_INFORMATION GIVEN_:
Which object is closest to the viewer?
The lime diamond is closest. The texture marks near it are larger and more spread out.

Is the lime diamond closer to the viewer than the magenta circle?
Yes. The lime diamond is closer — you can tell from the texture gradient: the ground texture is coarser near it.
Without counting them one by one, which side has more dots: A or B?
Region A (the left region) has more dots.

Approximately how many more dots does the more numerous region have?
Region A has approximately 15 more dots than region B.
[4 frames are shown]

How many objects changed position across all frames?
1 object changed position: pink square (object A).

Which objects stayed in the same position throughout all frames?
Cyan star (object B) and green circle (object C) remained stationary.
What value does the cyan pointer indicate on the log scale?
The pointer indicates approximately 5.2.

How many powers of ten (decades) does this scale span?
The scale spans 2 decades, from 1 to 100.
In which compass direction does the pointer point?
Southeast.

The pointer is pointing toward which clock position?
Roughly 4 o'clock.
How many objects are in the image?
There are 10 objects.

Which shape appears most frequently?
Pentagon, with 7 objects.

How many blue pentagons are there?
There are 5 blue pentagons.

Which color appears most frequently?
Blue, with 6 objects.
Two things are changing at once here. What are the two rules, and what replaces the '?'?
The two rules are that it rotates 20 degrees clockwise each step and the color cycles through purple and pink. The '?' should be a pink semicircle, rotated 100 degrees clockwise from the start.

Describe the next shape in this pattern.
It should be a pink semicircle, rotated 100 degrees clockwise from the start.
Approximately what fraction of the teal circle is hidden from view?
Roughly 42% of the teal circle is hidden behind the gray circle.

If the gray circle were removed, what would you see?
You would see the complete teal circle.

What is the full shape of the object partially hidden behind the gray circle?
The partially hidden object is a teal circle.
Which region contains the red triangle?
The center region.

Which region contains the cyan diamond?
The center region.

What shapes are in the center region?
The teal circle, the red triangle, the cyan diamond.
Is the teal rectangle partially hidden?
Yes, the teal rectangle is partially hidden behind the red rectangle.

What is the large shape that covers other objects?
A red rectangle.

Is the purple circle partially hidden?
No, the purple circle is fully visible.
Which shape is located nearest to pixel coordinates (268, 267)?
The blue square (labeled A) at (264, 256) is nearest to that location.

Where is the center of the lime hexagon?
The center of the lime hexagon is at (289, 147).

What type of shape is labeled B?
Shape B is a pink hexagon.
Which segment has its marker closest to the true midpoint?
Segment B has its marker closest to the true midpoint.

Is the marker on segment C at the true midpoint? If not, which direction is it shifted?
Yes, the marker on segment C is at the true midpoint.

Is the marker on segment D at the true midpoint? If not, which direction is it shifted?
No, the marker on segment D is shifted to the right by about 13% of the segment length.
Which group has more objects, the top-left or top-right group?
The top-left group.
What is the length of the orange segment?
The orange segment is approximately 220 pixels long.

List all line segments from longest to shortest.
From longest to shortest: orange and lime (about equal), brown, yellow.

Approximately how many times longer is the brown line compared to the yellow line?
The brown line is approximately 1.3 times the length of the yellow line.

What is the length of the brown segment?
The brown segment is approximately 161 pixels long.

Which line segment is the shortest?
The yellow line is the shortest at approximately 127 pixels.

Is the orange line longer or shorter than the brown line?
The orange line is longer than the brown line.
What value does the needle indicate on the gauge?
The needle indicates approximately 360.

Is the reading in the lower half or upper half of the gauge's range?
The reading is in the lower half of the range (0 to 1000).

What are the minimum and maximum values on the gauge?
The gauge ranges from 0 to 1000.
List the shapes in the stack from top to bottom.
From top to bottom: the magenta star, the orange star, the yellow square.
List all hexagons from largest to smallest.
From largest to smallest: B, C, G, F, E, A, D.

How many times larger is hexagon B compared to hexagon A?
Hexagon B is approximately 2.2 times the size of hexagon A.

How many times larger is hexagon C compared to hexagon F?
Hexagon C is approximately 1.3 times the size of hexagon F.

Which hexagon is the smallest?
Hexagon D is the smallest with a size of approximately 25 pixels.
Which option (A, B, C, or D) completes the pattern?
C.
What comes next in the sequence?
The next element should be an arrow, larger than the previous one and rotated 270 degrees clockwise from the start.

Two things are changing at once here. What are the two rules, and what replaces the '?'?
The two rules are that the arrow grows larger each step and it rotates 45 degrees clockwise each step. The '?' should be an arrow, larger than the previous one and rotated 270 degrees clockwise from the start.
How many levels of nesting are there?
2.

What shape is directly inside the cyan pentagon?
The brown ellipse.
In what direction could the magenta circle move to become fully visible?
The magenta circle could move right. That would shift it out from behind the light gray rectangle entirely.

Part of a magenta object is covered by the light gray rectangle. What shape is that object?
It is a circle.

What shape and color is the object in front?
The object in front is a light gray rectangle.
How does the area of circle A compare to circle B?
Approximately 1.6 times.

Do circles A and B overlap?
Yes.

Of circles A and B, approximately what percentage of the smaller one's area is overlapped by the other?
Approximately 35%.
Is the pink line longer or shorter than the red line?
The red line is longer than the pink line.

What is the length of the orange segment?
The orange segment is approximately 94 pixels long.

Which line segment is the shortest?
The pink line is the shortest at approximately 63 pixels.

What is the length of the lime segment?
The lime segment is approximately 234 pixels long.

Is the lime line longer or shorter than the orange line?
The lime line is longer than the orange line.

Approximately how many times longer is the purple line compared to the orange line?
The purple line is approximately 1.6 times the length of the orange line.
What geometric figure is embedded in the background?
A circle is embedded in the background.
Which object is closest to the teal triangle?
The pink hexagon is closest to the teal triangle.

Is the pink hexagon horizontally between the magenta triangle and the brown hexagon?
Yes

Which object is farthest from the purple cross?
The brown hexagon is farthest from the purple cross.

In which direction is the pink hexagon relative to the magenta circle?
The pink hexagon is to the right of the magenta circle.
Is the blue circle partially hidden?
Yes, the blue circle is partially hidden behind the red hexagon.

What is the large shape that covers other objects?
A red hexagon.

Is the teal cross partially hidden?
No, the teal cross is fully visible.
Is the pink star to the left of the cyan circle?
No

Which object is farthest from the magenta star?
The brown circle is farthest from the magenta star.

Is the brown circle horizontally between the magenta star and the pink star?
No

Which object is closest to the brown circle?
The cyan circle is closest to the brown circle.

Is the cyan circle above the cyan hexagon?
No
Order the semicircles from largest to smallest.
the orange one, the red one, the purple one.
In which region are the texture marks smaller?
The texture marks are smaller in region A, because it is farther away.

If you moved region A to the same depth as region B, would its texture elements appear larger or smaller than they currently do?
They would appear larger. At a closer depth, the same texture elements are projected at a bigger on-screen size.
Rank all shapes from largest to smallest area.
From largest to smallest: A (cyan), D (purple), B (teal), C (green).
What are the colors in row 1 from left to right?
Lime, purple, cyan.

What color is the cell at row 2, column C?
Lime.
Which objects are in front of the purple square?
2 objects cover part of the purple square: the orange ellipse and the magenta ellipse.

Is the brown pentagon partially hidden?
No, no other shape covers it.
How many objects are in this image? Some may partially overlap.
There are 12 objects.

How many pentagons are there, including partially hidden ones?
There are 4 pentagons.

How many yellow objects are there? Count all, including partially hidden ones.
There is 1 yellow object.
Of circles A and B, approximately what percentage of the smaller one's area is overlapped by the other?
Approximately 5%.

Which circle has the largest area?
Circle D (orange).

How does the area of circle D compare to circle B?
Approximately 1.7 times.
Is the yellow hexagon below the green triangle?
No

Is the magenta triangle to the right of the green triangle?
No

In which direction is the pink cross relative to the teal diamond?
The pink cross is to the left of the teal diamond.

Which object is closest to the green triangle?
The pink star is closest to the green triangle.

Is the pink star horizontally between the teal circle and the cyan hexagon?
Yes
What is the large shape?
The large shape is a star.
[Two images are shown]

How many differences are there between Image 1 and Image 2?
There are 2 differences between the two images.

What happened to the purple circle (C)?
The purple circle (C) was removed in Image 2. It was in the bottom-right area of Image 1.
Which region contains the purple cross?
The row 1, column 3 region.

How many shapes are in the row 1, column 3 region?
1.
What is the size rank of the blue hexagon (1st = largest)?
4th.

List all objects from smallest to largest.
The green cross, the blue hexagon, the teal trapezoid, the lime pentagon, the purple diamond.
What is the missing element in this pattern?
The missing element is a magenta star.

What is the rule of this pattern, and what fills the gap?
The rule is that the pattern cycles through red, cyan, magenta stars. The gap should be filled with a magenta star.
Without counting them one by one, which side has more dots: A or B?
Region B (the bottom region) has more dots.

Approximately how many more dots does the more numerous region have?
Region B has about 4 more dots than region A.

_DESCRIPTION OF THE TASK_: Using the material above, report each line where "shown" occurs.

_COMPLETED TASK_:
[4 frames are shown]
[Two images are shown]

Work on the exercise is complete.